TASK PROMPT: Repeat word for word the line with "What was removed?" and every line after it until the records below run out.
>> Start
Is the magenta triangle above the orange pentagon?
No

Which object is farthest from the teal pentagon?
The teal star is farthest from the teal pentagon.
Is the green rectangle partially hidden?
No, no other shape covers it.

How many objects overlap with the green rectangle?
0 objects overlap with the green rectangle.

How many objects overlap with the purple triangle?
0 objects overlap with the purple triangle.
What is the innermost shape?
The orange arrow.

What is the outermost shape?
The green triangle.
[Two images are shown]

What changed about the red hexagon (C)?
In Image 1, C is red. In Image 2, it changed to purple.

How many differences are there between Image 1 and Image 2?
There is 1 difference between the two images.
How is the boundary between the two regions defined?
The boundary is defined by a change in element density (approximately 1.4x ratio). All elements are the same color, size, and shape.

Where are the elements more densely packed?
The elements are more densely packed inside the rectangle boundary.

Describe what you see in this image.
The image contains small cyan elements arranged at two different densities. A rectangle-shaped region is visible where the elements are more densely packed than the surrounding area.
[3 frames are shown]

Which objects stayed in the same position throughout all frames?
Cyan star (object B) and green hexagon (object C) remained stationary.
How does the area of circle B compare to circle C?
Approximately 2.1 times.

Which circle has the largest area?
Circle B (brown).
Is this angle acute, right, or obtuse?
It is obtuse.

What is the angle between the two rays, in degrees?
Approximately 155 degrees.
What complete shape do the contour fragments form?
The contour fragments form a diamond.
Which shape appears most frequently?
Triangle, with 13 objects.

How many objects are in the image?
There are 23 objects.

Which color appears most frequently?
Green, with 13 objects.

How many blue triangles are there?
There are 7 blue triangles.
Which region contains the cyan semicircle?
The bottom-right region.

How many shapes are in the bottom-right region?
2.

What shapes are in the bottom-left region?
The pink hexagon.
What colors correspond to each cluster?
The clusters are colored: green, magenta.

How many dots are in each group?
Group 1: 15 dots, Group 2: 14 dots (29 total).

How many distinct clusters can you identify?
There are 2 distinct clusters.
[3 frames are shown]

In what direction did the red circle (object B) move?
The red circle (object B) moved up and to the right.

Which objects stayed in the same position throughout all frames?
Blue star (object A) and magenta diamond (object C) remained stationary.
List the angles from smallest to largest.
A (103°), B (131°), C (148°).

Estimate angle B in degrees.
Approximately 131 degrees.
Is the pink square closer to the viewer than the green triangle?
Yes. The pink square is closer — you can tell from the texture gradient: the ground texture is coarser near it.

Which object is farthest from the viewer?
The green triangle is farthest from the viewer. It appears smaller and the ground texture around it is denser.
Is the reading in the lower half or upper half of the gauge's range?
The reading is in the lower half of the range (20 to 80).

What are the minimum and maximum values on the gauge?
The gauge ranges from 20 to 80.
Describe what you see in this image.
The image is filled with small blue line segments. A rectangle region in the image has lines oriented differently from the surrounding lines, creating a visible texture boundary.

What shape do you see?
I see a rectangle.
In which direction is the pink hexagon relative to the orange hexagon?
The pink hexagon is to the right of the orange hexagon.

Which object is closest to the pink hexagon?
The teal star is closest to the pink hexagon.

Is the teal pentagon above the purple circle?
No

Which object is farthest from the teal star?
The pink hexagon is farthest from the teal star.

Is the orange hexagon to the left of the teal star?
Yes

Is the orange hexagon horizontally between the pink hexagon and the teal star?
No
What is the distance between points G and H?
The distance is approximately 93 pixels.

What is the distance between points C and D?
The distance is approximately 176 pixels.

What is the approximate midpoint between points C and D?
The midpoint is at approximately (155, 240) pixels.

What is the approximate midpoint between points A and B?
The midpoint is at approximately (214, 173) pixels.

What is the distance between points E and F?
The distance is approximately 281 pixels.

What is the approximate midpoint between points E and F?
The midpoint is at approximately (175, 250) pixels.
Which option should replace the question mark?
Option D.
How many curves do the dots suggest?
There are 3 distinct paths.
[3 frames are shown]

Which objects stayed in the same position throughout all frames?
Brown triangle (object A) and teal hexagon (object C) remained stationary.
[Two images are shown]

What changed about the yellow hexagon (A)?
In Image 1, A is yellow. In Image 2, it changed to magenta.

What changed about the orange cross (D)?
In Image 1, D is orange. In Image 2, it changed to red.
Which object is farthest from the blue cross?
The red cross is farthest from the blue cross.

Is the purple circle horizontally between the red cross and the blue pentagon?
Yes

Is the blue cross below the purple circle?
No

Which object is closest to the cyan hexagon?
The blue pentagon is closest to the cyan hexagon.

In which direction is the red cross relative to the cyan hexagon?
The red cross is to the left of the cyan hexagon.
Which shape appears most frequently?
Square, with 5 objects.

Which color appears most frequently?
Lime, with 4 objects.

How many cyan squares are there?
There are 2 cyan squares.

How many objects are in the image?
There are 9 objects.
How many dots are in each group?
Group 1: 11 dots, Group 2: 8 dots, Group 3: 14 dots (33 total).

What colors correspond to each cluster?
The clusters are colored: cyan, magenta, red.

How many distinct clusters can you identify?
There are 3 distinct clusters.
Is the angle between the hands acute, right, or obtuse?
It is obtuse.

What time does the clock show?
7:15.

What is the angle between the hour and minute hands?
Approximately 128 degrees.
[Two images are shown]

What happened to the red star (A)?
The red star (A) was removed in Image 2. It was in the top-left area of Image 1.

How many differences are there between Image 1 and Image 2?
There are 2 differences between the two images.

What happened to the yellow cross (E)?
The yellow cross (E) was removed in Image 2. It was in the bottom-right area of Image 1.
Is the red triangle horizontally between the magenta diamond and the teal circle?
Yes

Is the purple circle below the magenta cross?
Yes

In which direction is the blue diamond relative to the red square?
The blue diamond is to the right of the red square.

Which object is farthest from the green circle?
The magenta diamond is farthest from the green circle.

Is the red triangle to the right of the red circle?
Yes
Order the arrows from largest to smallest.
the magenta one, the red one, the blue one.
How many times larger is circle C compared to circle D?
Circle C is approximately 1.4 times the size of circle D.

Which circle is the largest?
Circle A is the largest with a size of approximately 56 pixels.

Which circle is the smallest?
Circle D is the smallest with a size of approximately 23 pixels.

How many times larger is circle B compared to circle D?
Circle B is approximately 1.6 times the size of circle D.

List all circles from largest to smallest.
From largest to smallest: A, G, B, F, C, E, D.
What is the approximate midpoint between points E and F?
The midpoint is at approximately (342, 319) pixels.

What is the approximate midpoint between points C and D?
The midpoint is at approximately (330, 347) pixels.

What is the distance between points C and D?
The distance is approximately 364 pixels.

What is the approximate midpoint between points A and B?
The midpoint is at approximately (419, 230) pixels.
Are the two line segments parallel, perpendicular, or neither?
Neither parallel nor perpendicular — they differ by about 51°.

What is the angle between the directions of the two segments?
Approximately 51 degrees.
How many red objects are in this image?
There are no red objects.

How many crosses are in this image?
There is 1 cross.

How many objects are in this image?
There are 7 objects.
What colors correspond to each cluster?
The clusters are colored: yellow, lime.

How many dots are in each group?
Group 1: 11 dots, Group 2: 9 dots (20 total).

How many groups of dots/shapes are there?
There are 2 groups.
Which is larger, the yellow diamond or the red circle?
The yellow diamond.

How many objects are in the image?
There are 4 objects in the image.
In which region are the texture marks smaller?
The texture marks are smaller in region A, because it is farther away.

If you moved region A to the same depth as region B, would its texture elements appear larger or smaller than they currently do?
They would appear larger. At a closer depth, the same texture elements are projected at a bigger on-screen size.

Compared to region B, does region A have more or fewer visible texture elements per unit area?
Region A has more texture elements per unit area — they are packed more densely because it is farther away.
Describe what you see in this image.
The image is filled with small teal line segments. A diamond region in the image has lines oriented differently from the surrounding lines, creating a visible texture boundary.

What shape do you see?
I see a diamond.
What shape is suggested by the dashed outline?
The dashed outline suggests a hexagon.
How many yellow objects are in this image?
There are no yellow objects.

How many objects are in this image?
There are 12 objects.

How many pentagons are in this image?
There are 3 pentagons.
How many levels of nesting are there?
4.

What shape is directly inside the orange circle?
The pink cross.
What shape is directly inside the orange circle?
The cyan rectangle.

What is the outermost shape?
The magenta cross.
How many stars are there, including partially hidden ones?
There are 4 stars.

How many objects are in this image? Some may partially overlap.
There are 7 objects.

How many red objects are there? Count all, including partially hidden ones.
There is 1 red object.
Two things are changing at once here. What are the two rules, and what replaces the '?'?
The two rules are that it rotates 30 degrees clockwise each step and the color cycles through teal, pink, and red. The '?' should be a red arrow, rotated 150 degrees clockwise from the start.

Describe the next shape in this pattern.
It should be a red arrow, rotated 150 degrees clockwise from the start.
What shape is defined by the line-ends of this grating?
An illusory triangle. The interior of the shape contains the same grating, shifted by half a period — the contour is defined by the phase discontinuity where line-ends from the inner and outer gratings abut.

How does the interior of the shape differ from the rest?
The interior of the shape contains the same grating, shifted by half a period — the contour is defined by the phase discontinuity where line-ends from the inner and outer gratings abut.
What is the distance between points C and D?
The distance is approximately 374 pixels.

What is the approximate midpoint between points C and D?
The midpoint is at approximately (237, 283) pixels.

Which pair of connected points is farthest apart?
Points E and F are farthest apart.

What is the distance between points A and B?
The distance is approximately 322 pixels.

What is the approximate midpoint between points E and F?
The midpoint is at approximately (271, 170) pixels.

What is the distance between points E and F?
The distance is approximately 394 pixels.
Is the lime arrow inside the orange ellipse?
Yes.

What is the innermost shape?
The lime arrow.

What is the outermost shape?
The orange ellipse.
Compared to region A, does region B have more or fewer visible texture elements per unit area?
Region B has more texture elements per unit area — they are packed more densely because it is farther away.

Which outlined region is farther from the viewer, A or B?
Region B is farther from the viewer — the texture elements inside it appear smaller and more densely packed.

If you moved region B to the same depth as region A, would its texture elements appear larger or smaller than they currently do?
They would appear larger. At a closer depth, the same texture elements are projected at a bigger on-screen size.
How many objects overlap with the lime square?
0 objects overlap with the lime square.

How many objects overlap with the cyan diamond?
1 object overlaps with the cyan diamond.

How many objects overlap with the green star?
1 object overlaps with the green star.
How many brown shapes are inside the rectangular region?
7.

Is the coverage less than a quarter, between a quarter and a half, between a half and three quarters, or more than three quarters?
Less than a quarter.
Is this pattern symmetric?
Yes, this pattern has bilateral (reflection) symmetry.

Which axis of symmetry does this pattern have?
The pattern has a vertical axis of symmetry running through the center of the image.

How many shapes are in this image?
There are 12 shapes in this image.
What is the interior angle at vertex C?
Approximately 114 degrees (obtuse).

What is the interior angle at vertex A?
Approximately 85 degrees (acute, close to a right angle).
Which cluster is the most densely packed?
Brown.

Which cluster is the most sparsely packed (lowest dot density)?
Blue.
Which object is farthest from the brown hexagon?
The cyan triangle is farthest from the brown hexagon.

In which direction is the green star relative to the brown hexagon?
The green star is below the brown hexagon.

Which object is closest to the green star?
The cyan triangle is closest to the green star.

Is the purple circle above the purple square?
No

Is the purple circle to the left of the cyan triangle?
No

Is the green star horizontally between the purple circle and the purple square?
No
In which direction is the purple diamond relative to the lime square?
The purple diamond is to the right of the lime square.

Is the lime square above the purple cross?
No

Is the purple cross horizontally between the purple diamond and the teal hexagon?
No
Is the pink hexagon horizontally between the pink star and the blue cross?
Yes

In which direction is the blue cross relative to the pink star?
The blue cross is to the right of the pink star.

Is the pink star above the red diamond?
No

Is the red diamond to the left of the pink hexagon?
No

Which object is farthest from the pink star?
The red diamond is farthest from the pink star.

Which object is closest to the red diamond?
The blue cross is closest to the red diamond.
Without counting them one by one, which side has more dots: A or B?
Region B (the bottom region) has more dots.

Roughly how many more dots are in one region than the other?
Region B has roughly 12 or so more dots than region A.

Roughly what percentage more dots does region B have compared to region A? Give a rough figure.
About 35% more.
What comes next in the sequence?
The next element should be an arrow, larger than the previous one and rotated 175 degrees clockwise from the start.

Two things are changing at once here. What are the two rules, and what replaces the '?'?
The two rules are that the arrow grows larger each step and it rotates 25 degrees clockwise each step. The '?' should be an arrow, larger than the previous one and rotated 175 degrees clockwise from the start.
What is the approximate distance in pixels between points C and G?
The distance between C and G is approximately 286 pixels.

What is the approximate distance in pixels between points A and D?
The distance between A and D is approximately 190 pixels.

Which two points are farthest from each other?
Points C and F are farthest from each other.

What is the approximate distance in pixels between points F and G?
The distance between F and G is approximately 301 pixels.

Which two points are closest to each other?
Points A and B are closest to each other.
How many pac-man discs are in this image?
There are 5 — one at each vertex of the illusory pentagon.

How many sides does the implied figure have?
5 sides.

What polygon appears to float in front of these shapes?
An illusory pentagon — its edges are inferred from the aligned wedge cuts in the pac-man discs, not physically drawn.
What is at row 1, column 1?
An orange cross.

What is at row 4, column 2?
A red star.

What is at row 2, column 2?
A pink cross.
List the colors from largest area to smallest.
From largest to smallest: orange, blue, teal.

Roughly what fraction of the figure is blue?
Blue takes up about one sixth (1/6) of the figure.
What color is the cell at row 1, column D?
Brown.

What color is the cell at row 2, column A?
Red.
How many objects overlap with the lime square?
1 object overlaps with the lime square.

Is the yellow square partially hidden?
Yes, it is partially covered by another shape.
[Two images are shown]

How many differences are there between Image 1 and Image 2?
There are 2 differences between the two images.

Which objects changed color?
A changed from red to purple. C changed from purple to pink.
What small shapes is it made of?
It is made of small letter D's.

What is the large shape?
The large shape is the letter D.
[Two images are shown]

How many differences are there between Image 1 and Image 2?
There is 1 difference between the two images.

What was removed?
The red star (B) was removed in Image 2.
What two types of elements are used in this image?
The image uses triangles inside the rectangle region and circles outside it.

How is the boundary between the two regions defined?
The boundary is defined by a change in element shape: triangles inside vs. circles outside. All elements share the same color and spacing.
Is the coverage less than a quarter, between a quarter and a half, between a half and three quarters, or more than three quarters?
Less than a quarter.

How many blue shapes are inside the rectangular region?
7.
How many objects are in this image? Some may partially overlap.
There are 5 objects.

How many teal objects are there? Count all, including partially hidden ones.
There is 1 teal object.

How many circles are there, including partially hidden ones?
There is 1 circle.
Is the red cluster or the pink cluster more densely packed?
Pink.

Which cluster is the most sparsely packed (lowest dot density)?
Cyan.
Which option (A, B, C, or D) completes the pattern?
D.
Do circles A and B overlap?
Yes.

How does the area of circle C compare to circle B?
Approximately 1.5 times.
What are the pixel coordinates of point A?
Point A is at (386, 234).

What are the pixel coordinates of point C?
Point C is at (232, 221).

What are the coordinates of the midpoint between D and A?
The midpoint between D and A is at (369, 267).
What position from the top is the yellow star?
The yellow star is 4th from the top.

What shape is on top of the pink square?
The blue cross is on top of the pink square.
>> End
SOLUTION:
What was removed?
The red star (B) was removed in Image 2.
What two types of elements are used in this image?
The image uses triangles inside the rectangle region and circles outside it.

How is the boundary between the two regions defined?
The boundary is defined by a change in element shape: triangles inside vs. circles outside. All elements share the same color and spacing.
Is the coverage less than a quarter, between a quarter and a half, between a half and three quarters, or more than three quarters?
Less than a quarter.

How many blue shapes are inside the rectangular region?
7.
How many objects are in this image? Some may partially overlap.
There are 5 objects.

How many teal objects are there? Count all, including partially hidden ones.
There is 1 teal object.

How many circles are there, including partially hidden ones?
There is 1 circle.
Is the red cluster or the pink cluster more densely packed?
Pink.

Which cluster is the most sparsely packed (lowest dot density)?
Cyan.
Which option (A, B, C, or D) completes the pattern?
D.
Do circles A and B overlap?
Yes.

How does the area of circle C compare to circle B?
Approximately 1.5 times.
What are the pixel coordinates of point A?
Point A is at (386, 234).

What are the pixel coordinates of point C?
Point C is at (232, 221).

What are the coordinates of the midpoint between D and A?
The midpoint between D and A is at (369, 267).
What position from the top is the yellow star?
The yellow star is 4th from the top.

What shape is on top of the pink square?
The blue cross is on top of the pink square.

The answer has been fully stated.